- [Records shown]:
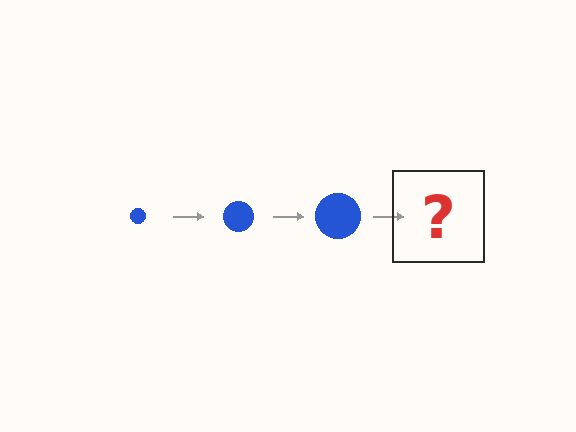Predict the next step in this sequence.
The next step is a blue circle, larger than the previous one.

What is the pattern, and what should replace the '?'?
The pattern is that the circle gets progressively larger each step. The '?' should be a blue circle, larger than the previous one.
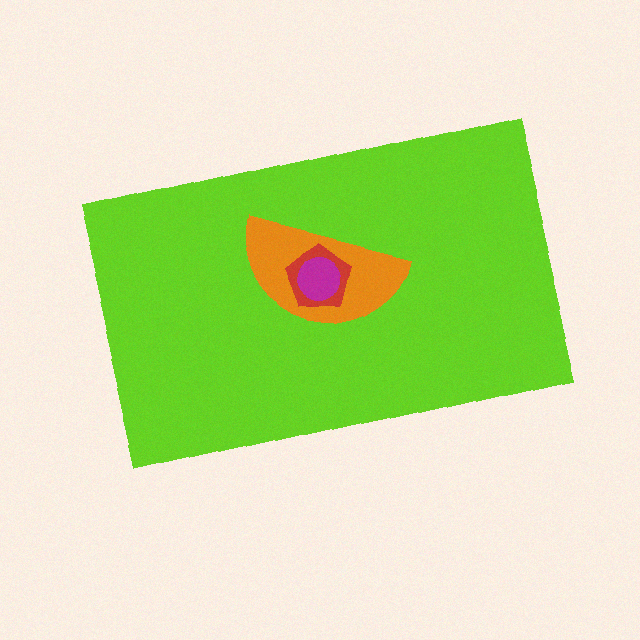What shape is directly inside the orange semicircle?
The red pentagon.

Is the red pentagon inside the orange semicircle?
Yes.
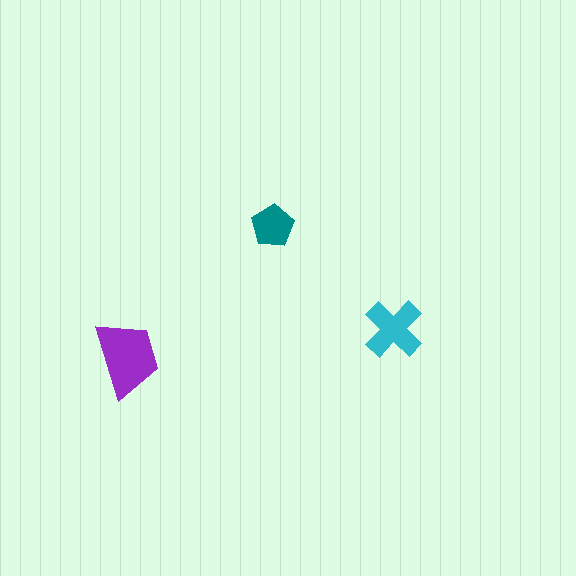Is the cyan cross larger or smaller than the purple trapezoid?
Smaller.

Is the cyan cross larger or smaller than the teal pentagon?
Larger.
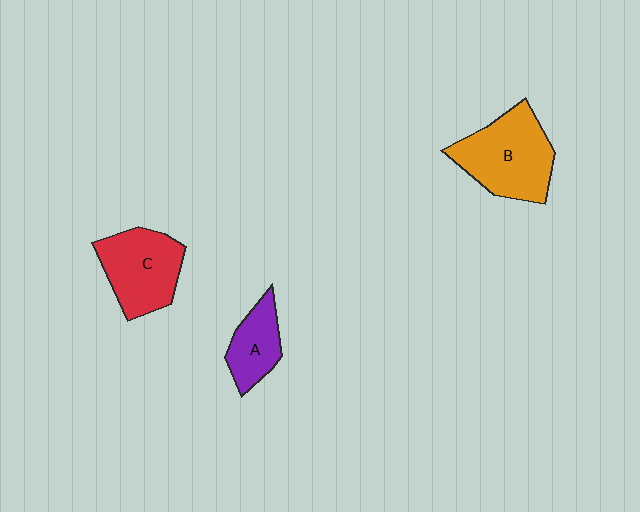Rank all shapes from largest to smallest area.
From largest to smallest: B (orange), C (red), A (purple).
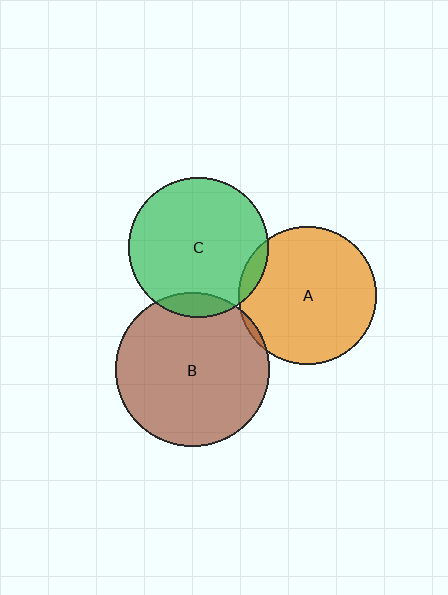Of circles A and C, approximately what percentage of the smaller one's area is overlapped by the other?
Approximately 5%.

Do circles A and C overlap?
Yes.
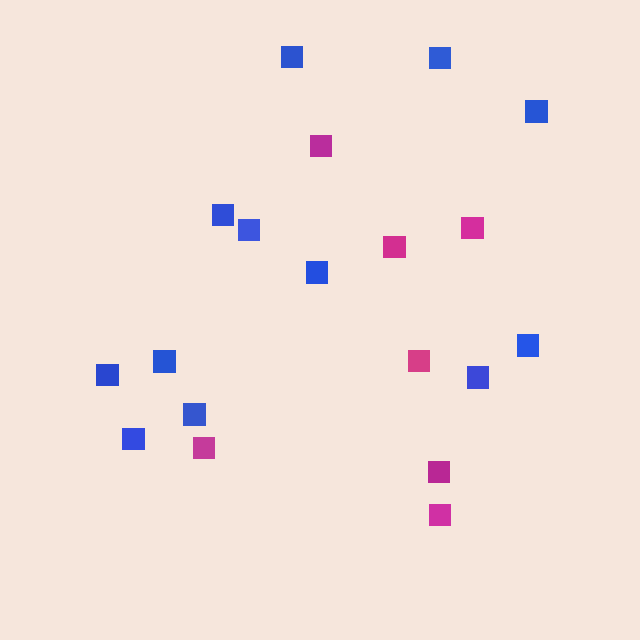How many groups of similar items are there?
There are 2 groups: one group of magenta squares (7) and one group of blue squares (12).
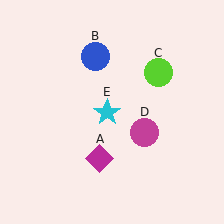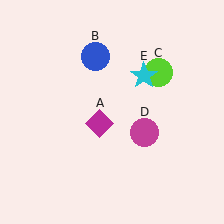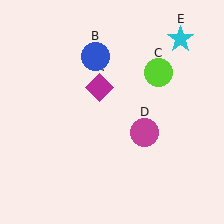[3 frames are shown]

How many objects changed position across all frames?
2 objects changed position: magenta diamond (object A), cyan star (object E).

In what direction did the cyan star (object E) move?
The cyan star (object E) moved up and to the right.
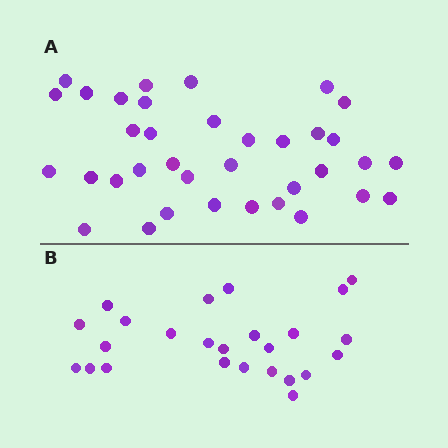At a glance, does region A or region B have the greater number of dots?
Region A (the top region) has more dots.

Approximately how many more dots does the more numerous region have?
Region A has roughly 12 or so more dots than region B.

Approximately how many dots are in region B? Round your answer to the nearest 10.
* * *
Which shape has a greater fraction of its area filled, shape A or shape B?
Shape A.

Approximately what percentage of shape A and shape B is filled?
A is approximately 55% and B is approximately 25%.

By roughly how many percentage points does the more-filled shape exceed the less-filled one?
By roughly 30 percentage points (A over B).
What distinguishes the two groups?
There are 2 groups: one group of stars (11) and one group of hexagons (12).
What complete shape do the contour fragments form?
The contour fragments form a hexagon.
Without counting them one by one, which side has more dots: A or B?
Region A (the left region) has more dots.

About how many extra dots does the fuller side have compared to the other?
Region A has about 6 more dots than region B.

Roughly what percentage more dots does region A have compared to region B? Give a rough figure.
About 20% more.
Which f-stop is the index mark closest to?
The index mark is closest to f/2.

- [The task]: Restate word for word the lines that begin at the one with "At a glance, does" and end at the one with "Approximately how many dots", including both, and leave every picture aside.

- [Exercise solution]:
At a glance, does region A or region B have the greater number of dots?
Region A (the top region) has more dots.

Approximately how many more dots does the more numerous region have?
Region A has roughly 12 or so more dots than region B.

Approximately how many dots are in region B? Round your answer to the nearest 10.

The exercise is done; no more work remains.